[Entries for labeling bounding boxes]
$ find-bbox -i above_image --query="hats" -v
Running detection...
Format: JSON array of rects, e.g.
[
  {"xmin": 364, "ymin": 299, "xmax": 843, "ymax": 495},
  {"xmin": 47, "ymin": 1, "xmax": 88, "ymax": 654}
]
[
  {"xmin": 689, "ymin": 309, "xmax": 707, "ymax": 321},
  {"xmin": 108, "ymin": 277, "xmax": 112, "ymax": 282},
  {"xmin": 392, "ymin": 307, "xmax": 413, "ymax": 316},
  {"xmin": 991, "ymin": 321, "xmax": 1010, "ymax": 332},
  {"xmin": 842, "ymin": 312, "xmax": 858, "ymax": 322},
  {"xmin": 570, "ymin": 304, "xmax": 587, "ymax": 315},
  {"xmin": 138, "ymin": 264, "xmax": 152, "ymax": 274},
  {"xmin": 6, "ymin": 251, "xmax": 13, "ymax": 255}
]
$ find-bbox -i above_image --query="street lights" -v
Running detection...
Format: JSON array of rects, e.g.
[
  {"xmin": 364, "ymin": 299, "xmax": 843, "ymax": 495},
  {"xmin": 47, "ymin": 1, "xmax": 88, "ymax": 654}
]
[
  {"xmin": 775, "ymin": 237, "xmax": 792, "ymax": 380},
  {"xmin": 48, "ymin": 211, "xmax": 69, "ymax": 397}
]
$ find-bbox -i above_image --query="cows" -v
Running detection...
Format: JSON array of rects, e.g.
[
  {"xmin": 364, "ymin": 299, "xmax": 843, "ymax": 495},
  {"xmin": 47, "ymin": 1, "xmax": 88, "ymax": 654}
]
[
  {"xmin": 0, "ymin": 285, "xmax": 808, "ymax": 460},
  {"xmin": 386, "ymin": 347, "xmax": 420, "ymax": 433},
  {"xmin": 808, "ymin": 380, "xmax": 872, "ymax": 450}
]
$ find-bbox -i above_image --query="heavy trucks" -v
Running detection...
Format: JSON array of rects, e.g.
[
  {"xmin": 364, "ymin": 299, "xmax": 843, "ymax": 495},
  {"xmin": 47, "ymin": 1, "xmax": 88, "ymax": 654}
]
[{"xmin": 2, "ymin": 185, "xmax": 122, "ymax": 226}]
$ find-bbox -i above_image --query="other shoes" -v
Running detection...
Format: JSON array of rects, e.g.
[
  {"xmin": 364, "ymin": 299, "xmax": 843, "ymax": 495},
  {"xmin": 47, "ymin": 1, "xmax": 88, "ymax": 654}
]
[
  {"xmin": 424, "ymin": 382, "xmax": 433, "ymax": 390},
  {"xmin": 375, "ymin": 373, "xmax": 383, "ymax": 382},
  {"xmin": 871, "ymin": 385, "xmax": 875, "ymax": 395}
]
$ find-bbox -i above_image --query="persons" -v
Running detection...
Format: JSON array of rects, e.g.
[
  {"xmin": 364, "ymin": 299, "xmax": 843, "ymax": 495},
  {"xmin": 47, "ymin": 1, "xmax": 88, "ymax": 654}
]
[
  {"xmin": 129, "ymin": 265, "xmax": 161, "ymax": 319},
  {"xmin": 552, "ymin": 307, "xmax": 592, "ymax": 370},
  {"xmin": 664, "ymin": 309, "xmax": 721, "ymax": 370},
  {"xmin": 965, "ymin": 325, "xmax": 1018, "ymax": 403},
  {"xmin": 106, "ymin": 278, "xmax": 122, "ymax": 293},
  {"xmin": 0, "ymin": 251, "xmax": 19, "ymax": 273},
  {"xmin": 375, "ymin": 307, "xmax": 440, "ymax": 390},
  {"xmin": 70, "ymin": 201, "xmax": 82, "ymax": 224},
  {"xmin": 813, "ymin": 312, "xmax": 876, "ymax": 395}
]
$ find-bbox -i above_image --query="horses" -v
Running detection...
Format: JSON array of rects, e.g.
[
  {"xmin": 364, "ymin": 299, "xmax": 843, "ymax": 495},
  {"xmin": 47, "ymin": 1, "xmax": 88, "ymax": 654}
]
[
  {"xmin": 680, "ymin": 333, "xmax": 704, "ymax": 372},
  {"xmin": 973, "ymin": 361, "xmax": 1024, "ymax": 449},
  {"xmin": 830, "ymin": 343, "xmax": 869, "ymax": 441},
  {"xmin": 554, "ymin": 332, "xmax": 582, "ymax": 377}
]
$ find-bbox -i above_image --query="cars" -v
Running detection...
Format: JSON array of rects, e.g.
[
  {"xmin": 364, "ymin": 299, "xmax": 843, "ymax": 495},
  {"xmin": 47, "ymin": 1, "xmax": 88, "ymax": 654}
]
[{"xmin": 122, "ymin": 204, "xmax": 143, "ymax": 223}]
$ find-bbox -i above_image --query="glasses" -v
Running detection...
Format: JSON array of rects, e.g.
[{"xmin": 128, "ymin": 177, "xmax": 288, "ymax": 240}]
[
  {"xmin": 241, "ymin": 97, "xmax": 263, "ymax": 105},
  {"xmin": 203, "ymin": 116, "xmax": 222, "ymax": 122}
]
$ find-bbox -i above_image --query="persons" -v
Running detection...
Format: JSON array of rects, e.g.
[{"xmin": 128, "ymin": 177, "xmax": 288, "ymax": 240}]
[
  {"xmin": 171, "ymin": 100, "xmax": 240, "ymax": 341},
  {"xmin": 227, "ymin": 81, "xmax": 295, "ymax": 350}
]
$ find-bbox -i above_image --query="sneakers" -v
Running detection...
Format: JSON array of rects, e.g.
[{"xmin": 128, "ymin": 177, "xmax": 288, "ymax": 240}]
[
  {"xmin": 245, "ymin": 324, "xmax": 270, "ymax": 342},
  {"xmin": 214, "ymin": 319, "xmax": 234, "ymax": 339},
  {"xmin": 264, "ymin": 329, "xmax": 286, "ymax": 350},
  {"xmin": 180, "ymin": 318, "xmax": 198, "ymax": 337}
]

--- Goal of the exercise ---
Report each line of the material above that contains the word "find".

--- Answer to the task ---
$ find-bbox -i above_image --query="hats" -v
$ find-bbox -i above_image --query="street lights" -v
$ find-bbox -i above_image --query="cows" -v
$ find-bbox -i above_image --query="heavy trucks" -v
$ find-bbox -i above_image --query="other shoes" -v
$ find-bbox -i above_image --query="persons" -v
$ find-bbox -i above_image --query="horses" -v
$ find-bbox -i above_image --query="cars" -v
$ find-bbox -i above_image --query="glasses" -v
$ find-bbox -i above_image --query="persons" -v
$ find-bbox -i above_image --query="sneakers" -v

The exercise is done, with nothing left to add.